[BEGIN DATASET]

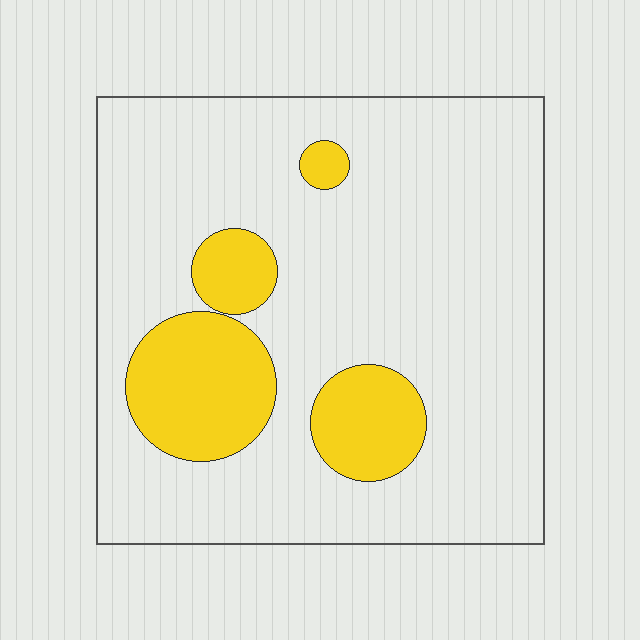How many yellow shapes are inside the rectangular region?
4.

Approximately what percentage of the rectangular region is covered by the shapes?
Approximately 20%.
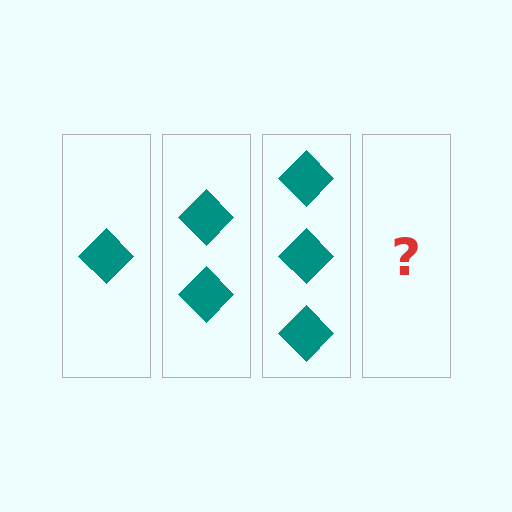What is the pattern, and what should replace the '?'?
The pattern is that each step adds one more diamond. The '?' should be 4 diamonds.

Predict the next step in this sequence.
The next step is 4 diamonds.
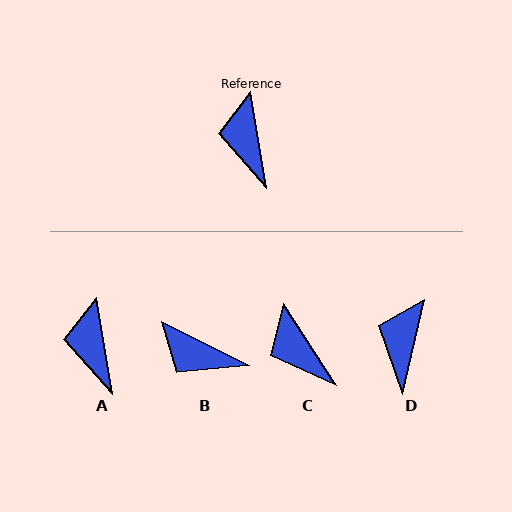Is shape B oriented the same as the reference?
No, it is off by about 54 degrees.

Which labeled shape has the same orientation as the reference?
A.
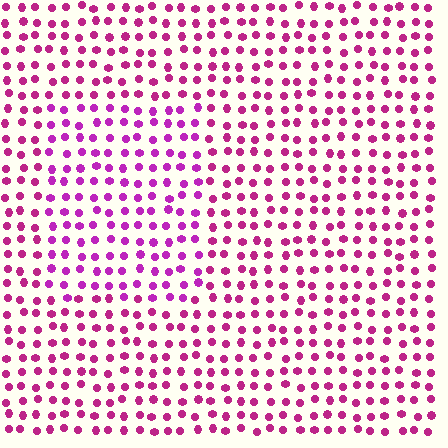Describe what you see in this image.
The image is filled with small magenta elements in a uniform arrangement. A rectangle-shaped region is visible where the elements are tinted to a slightly different hue, forming a subtle color boundary.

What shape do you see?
I see a rectangle.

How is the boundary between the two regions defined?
The boundary is defined purely by a slight shift in hue (about 21 degrees). Spacing, size, and orientation are identical on both sides.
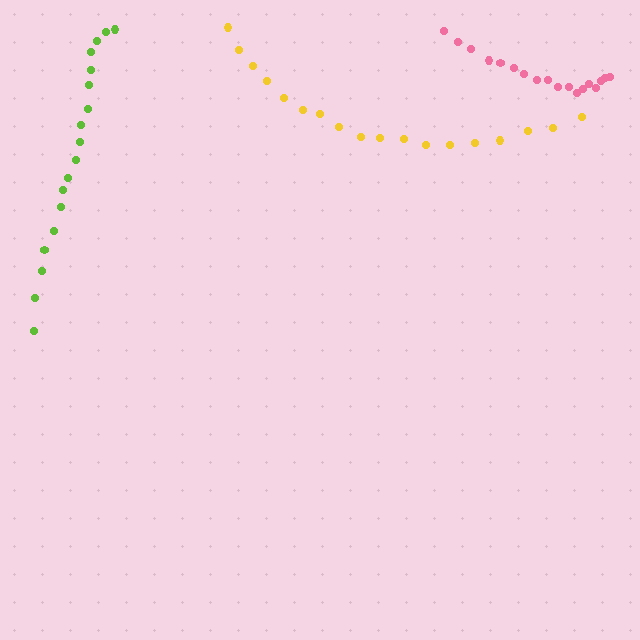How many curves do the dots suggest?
There are 3 distinct paths.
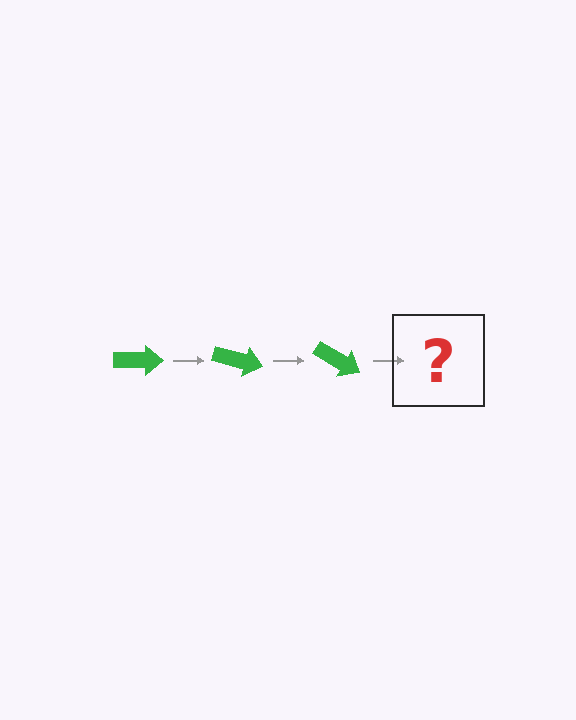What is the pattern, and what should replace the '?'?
The pattern is that the arrow rotates 15 degrees clockwise each step. The '?' should be a green arrow rotated 45 degrees clockwise.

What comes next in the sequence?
The next element should be a green arrow rotated 45 degrees clockwise.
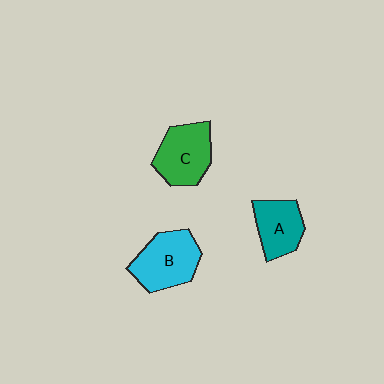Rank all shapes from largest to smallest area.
From largest to smallest: B (cyan), C (green), A (teal).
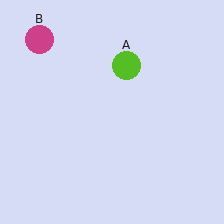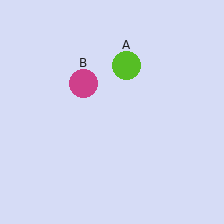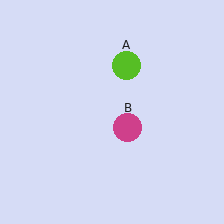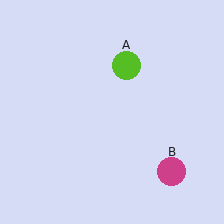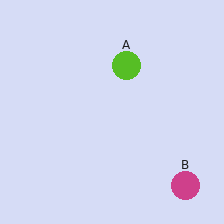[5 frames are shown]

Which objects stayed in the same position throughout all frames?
Lime circle (object A) remained stationary.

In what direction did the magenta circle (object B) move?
The magenta circle (object B) moved down and to the right.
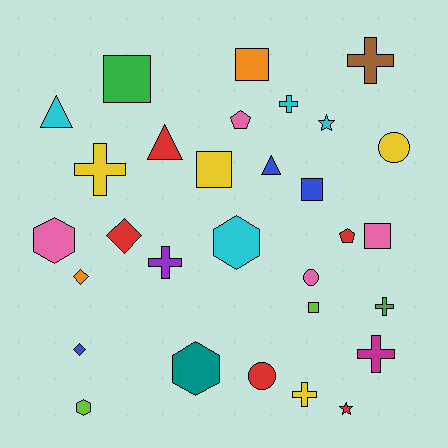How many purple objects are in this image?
There is 1 purple object.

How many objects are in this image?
There are 30 objects.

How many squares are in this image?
There are 6 squares.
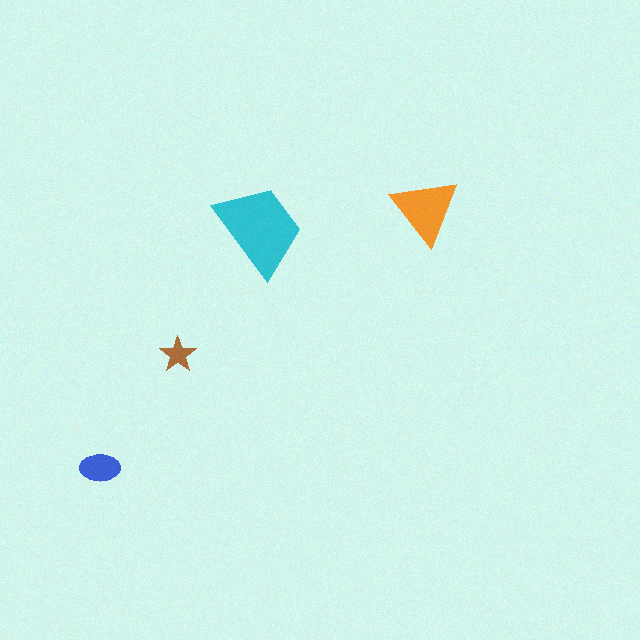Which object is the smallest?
The brown star.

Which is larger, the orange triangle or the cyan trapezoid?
The cyan trapezoid.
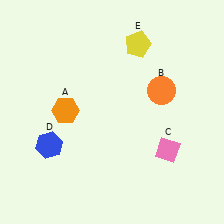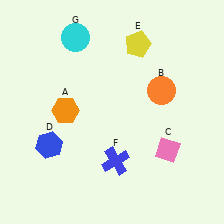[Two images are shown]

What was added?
A blue cross (F), a cyan circle (G) were added in Image 2.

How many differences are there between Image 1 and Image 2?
There are 2 differences between the two images.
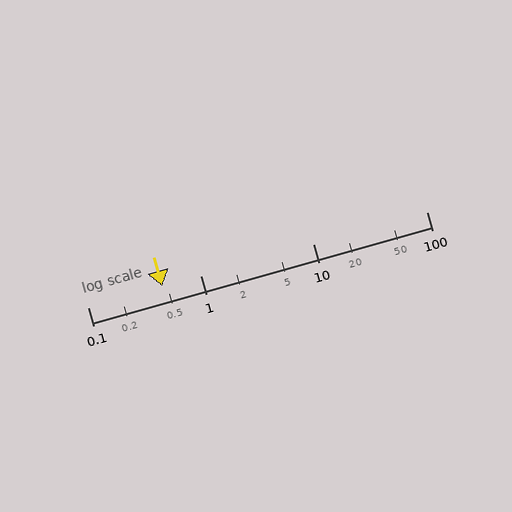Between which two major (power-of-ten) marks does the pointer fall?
The pointer is between 0.1 and 1.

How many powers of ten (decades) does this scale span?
The scale spans 3 decades, from 0.1 to 100.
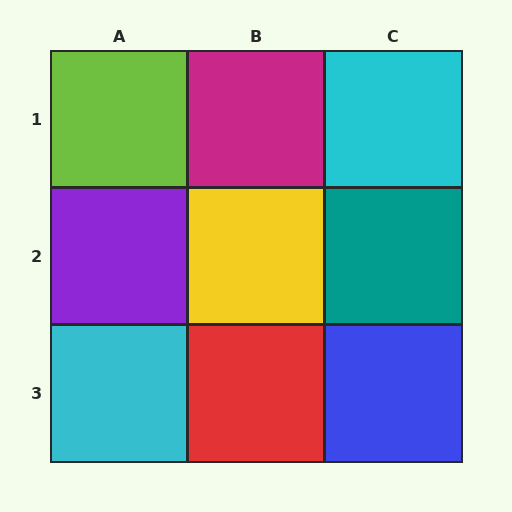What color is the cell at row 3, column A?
Cyan.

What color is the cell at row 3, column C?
Blue.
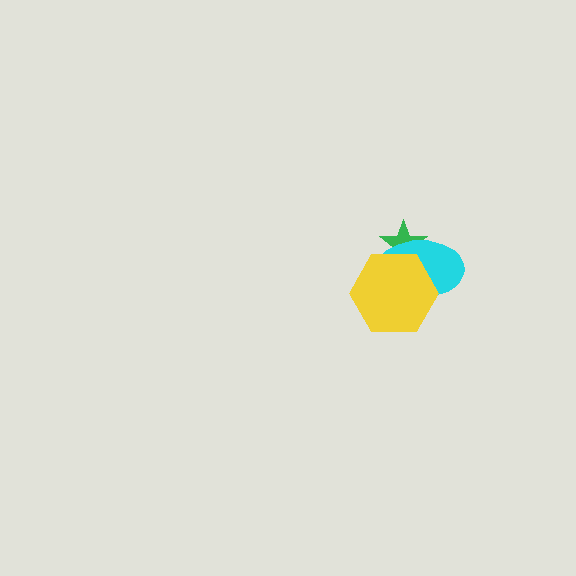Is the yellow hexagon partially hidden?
No, no other shape covers it.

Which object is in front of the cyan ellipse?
The yellow hexagon is in front of the cyan ellipse.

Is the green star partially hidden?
Yes, it is partially covered by another shape.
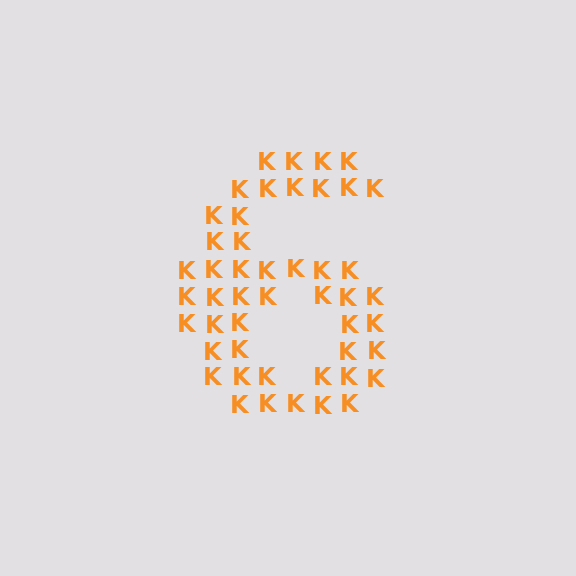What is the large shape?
The large shape is the digit 6.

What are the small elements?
The small elements are letter K's.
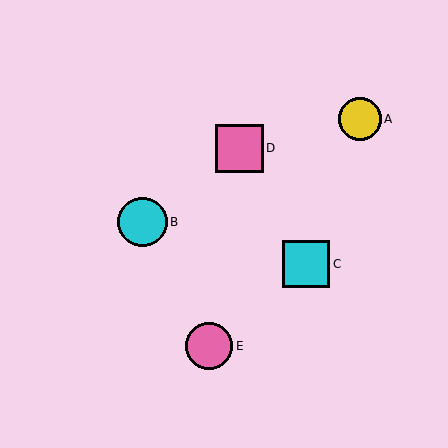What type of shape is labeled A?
Shape A is a yellow circle.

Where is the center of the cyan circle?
The center of the cyan circle is at (142, 222).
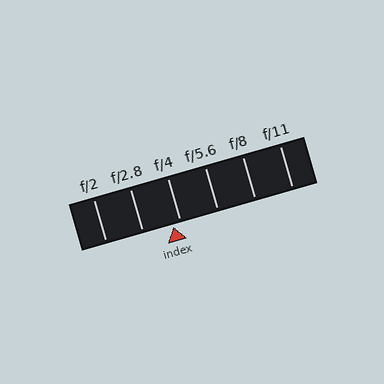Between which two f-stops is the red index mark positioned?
The index mark is between f/2.8 and f/4.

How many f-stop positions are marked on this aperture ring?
There are 6 f-stop positions marked.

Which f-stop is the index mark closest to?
The index mark is closest to f/4.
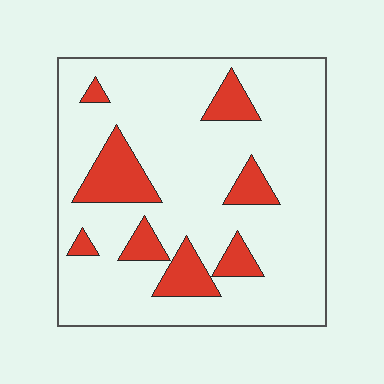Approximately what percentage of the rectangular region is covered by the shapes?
Approximately 15%.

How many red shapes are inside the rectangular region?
8.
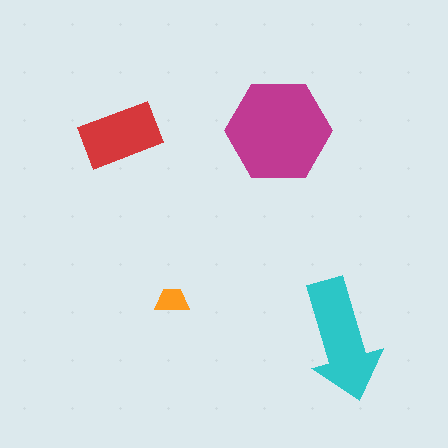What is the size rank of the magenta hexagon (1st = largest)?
1st.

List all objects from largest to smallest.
The magenta hexagon, the cyan arrow, the red rectangle, the orange trapezoid.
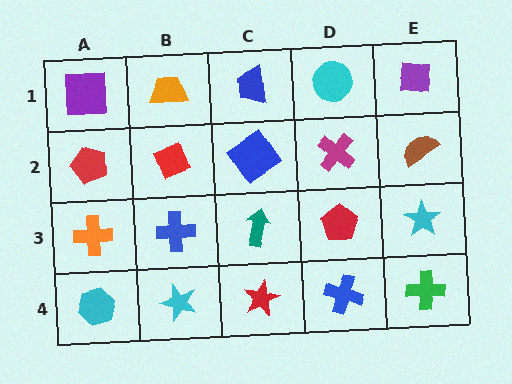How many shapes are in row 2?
5 shapes.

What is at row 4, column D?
A blue cross.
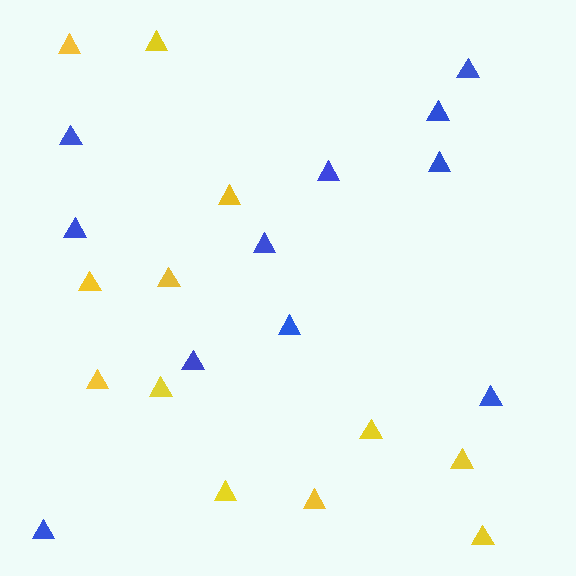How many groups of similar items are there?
There are 2 groups: one group of blue triangles (11) and one group of yellow triangles (12).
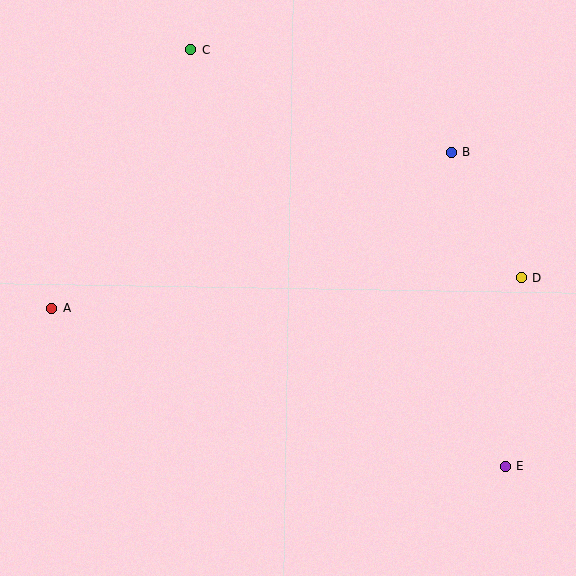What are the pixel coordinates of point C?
Point C is at (191, 49).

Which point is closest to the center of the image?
Point B at (451, 152) is closest to the center.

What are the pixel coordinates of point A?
Point A is at (51, 309).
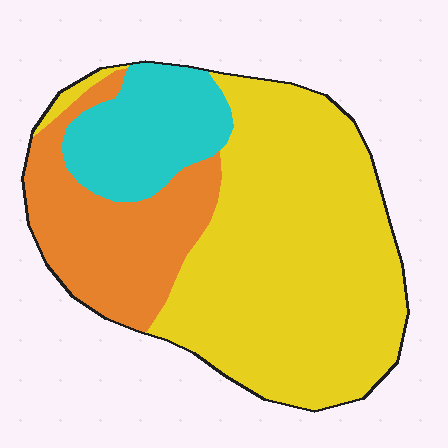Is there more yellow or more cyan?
Yellow.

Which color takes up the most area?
Yellow, at roughly 60%.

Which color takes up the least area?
Cyan, at roughly 15%.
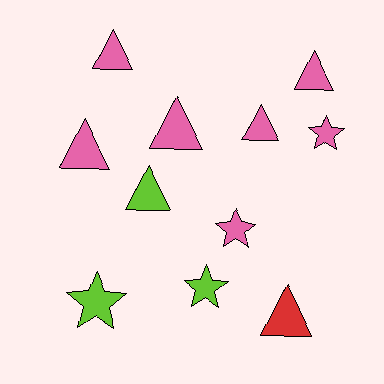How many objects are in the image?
There are 11 objects.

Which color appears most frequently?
Pink, with 7 objects.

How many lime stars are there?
There are 2 lime stars.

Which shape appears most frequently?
Triangle, with 7 objects.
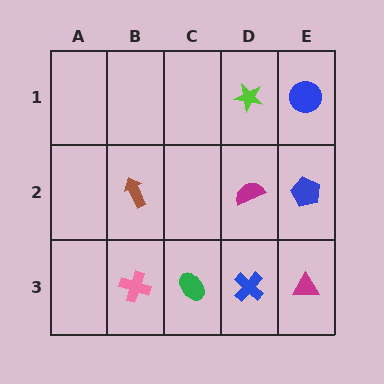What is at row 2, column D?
A magenta semicircle.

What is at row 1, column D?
A lime star.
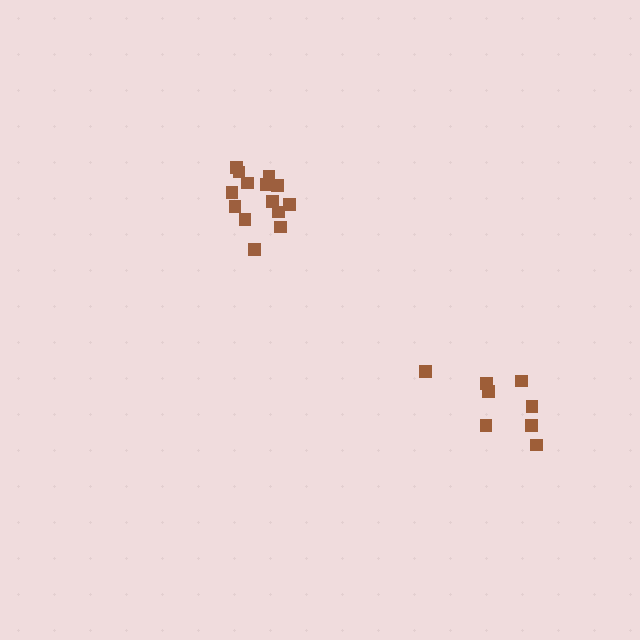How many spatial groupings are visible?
There are 2 spatial groupings.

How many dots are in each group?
Group 1: 9 dots, Group 2: 14 dots (23 total).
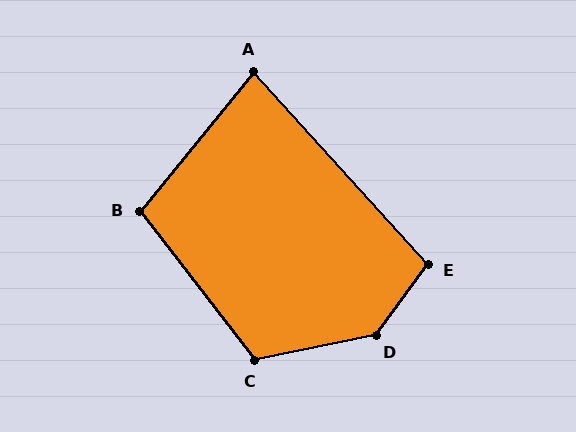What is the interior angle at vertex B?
Approximately 103 degrees (obtuse).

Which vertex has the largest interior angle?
D, at approximately 138 degrees.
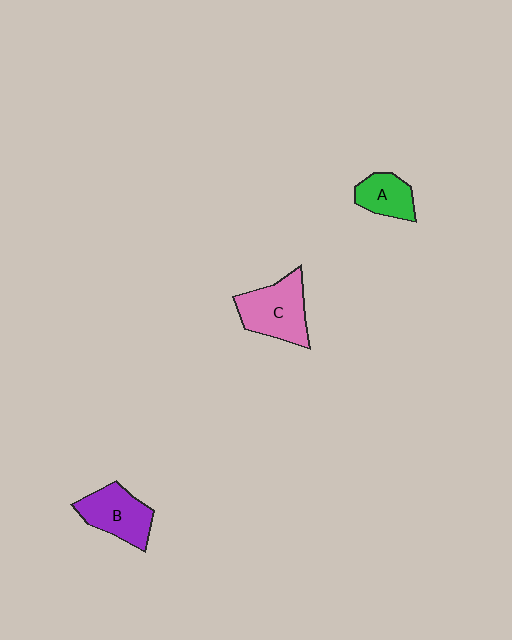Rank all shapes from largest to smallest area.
From largest to smallest: C (pink), B (purple), A (green).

[END DATASET]

INSTRUCTIONS FOR THE TASK:
Go through the material above and print all of it exactly, except the pictures.

WRITTEN RESPONSE:
How many yellow shapes are inside the rectangular region?
4.

Approximately what percentage of the rectangular region is covered by the shapes?
Approximately 20%.
What is the pattern, and what should replace the '?'?
The pattern is that each step adds one more diamond. The '?' should be 4 diamonds.

Predict the next step in this sequence.
The next step is 4 diamonds.
Is shape B oriented the same as the reference?
No, it is off by about 54 degrees.

Which labeled shape has the same orientation as the reference?
A.
Describe what you see in this image.
The image is filled with small magenta elements in a uniform arrangement. A rectangle-shaped region is visible where the elements are tinted to a slightly different hue, forming a subtle color boundary.

What shape do you see?
I see a rectangle.

How is the boundary between the two regions defined?
The boundary is defined purely by a slight shift in hue (about 21 degrees). Spacing, size, and orientation are identical on both sides.
How many curves do the dots suggest?
There are 3 distinct paths.
What is the pattern, and what should replace the '?'?
The pattern is that the arrow rotates 15 degrees clockwise each step. The '?' should be a green arrow rotated 45 degrees clockwise.

What comes next in the sequence?
The next element should be a green arrow rotated 45 degrees clockwise.
Rank all shapes from largest to smallest area.
From largest to smallest: B (cyan), C (green), A (teal).
[5 frames are shown]

Which objects stayed in the same position throughout all frames?
Lime circle (object A) remained stationary.

In what direction did the magenta circle (object B) move?
The magenta circle (object B) moved down and to the right.
How many purple objects are in this image?
There is 1 purple object.

How many objects are in this image?
There are 30 objects.

How many squares are in this image?
There are 6 squares.
Which object is the smallest?
The brown star.

Which is larger, the orange triangle or the cyan trapezoid?
The cyan trapezoid.
[Two images are shown]

What was added?
A blue cross (F), a cyan circle (G) were added in Image 2.

How many differences are there between Image 1 and Image 2?
There are 2 differences between the two images.
Between which two major (power-of-ten) marks does the pointer fall?
The pointer is between 0.1 and 1.

How many powers of ten (decades) does this scale span?
The scale spans 3 decades, from 0.1 to 100.
What color is the cell at row 3, column A?
Cyan.

What color is the cell at row 3, column C?
Blue.
Is the yellow hexagon partially hidden?
No, no other shape covers it.

Which object is in front of the cyan ellipse?
The yellow hexagon is in front of the cyan ellipse.

Is the green star partially hidden?
Yes, it is partially covered by another shape.
What is the large shape?
The large shape is the digit 6.

What are the small elements?
The small elements are letter K's.
What type of shape is labeled A?
Shape A is a yellow circle.

Where is the center of the cyan circle?
The center of the cyan circle is at (142, 222).
Between which two f-stops is the red index mark positioned?
The index mark is between f/2.8 and f/4.

How many f-stop positions are marked on this aperture ring?
There are 6 f-stop positions marked.

Which f-stop is the index mark closest to?
The index mark is closest to f/4.
Approximately what percentage of the rectangular region is covered by the shapes?
Approximately 15%.

How many red shapes are inside the rectangular region?
8.
What is the size rank of the magenta hexagon (1st = largest)?
1st.

List all objects from largest to smallest.
The magenta hexagon, the cyan arrow, the red rectangle, the orange trapezoid.
How many shapes are in row 2?
5 shapes.

What is at row 4, column D?
A blue cross.
How many groups of similar items are there?
There are 2 groups: one group of blue triangles (11) and one group of yellow triangles (12).
What are the pixel coordinates of point C?
Point C is at (191, 49).

Which point is closest to the center of the image?
Point B at (451, 152) is closest to the center.

What are the pixel coordinates of point A?
Point A is at (51, 309).
Is there more yellow or more cyan?
Yellow.

Which color takes up the most area?
Yellow, at roughly 60%.

Which color takes up the least area?
Cyan, at roughly 15%.
How many objects are in the image?
There are 11 objects.

Which color appears most frequently?
Pink, with 7 objects.

How many lime stars are there?
There are 2 lime stars.

Which shape appears most frequently?
Triangle, with 7 objects.
What is at row 2, column D?
A magenta semicircle.

What is at row 1, column D?
A lime star.
How many spatial groupings are visible?
There are 2 spatial groupings.

How many dots are in each group?
Group 1: 9 dots, Group 2: 14 dots (23 total).
What is the interior angle at vertex B?
Approximately 103 degrees (obtuse).

Which vertex has the largest interior angle?
D, at approximately 138 degrees.
Rank all shapes from largest to smallest area.
From largest to smallest: C (pink), B (purple), A (green).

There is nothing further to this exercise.